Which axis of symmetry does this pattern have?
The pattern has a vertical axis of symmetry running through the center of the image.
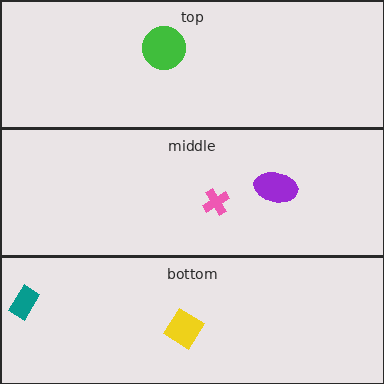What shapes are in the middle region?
The purple ellipse, the pink cross.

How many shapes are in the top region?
1.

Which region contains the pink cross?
The middle region.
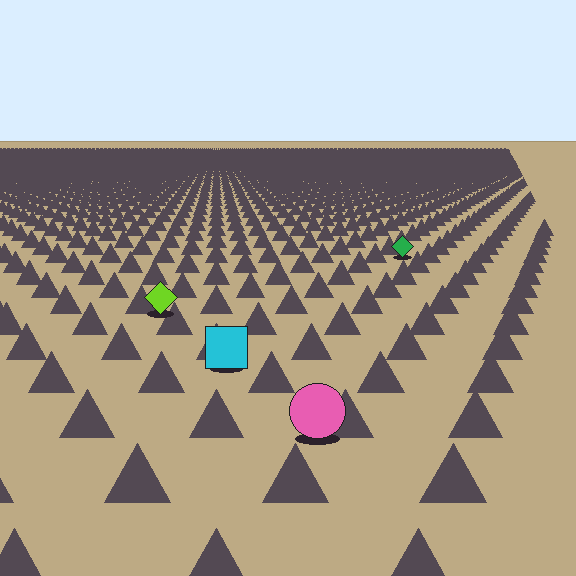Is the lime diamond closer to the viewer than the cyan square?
No. The cyan square is closer — you can tell from the texture gradient: the ground texture is coarser near it.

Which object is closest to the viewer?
The pink circle is closest. The texture marks near it are larger and more spread out.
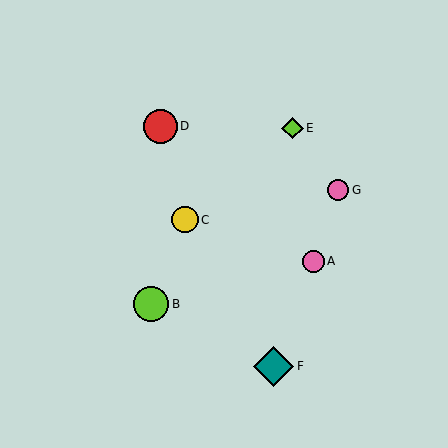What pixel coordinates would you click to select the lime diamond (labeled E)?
Click at (292, 128) to select the lime diamond E.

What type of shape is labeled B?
Shape B is a lime circle.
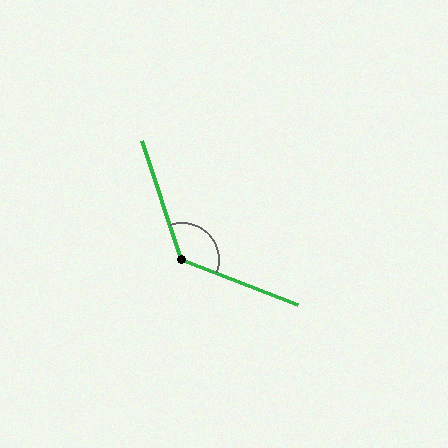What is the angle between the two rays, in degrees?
Approximately 129 degrees.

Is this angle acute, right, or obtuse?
It is obtuse.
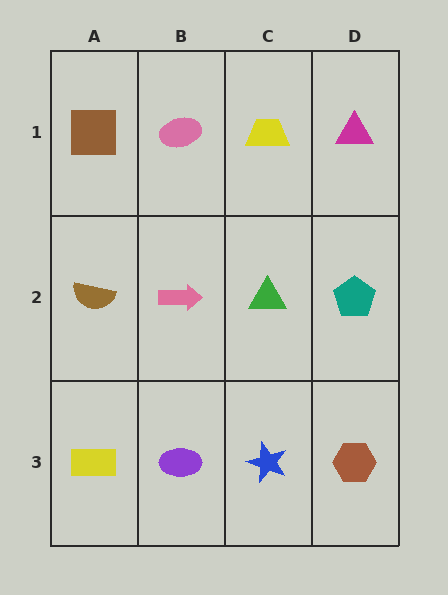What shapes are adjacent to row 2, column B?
A pink ellipse (row 1, column B), a purple ellipse (row 3, column B), a brown semicircle (row 2, column A), a green triangle (row 2, column C).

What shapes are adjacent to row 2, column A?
A brown square (row 1, column A), a yellow rectangle (row 3, column A), a pink arrow (row 2, column B).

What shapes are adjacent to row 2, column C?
A yellow trapezoid (row 1, column C), a blue star (row 3, column C), a pink arrow (row 2, column B), a teal pentagon (row 2, column D).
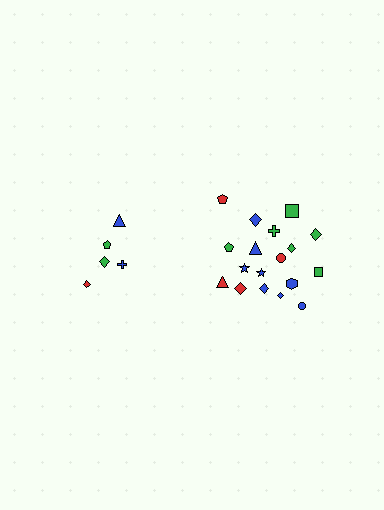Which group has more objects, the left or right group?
The right group.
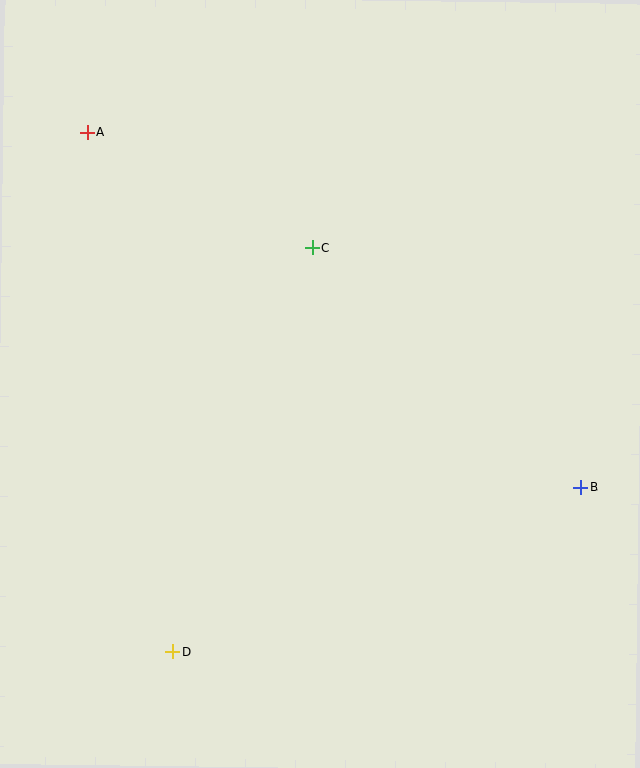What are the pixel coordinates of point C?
Point C is at (312, 248).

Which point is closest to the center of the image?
Point C at (312, 248) is closest to the center.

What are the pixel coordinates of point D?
Point D is at (172, 652).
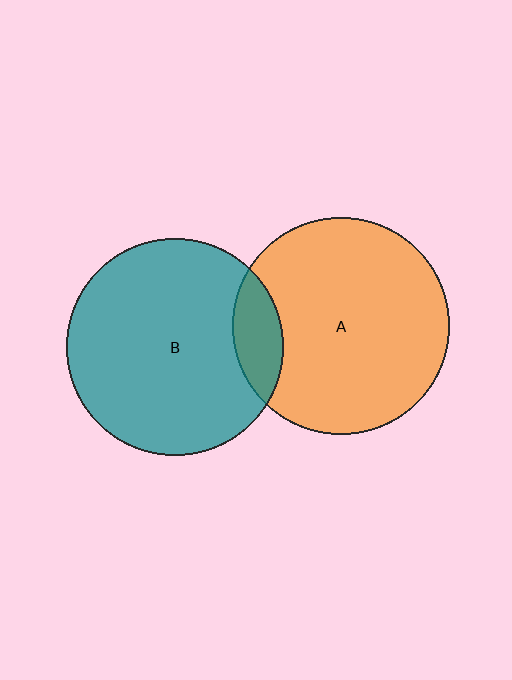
---------------
* **GOAL**
Transcribe all of the entries word for word, but skip any pictures they contain.

* **EXERCISE RESULT**
Which axis of symmetry does this pattern have?
The pattern has a vertical axis of symmetry running through the center of the image.
What shapes are in the middle region?
The purple ellipse, the pink cross.

How many shapes are in the top region?
1.

Which region contains the pink cross?
The middle region.
Is the lime diamond closer to the viewer than the cyan square?
No. The cyan square is closer — you can tell from the texture gradient: the ground texture is coarser near it.

Which object is closest to the viewer?
The pink circle is closest. The texture marks near it are larger and more spread out.
What pixel coordinates would you click to select the lime diamond (labeled E)?
Click at (292, 128) to select the lime diamond E.

What type of shape is labeled B?
Shape B is a lime circle.
What is the angle between the two rays, in degrees?
Approximately 129 degrees.

Is this angle acute, right, or obtuse?
It is obtuse.
What shapes are adjacent to row 2, column B?
A pink ellipse (row 1, column B), a purple ellipse (row 3, column B), a brown semicircle (row 2, column A), a green triangle (row 2, column C).

What shapes are adjacent to row 2, column A?
A brown square (row 1, column A), a yellow rectangle (row 3, column A), a pink arrow (row 2, column B).

What shapes are adjacent to row 2, column C?
A yellow trapezoid (row 1, column C), a blue star (row 3, column C), a pink arrow (row 2, column B), a teal pentagon (row 2, column D).
Which group has more objects, the left or right group?
The right group.
What are the pixel coordinates of point C?
Point C is at (312, 248).

Which point is closest to the center of the image?
Point C at (312, 248) is closest to the center.

What are the pixel coordinates of point D?
Point D is at (172, 652).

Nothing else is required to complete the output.